▸ WORK TO DO
Copy every line from the one containing "What shape is on top of the teal cross?" through the last line of the records below, both included, and nothing else.
======== PROVIDED RECORDS ========
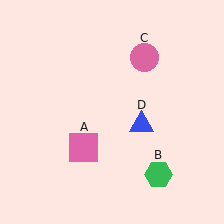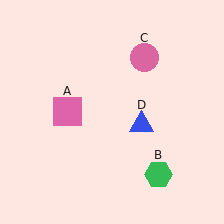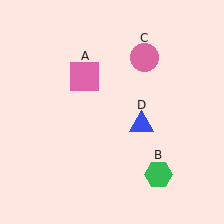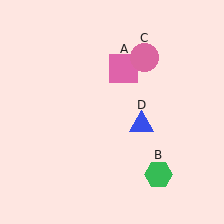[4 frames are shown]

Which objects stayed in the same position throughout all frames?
Green hexagon (object B) and pink circle (object C) and blue triangle (object D) remained stationary.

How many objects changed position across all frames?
1 object changed position: pink square (object A).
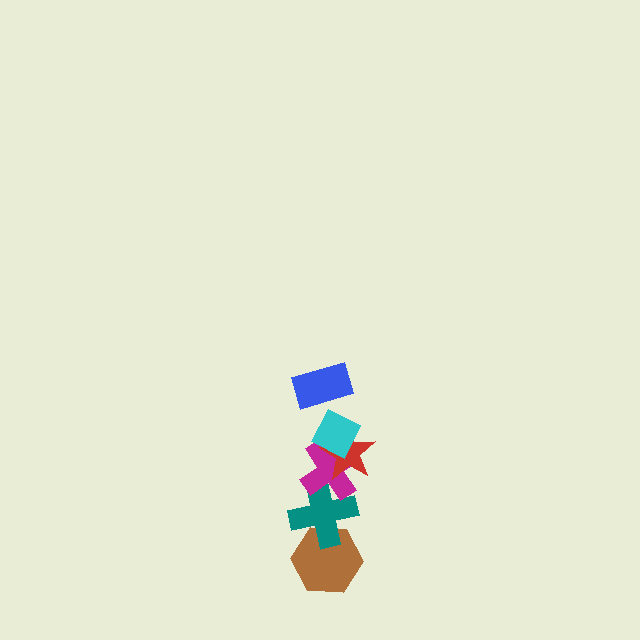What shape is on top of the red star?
The cyan diamond is on top of the red star.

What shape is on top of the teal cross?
The magenta cross is on top of the teal cross.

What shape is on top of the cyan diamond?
The blue rectangle is on top of the cyan diamond.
========
▸ EXERCISE RESULT
What shape is on top of the teal cross?
The magenta cross is on top of the teal cross.

What shape is on top of the cyan diamond?
The blue rectangle is on top of the cyan diamond.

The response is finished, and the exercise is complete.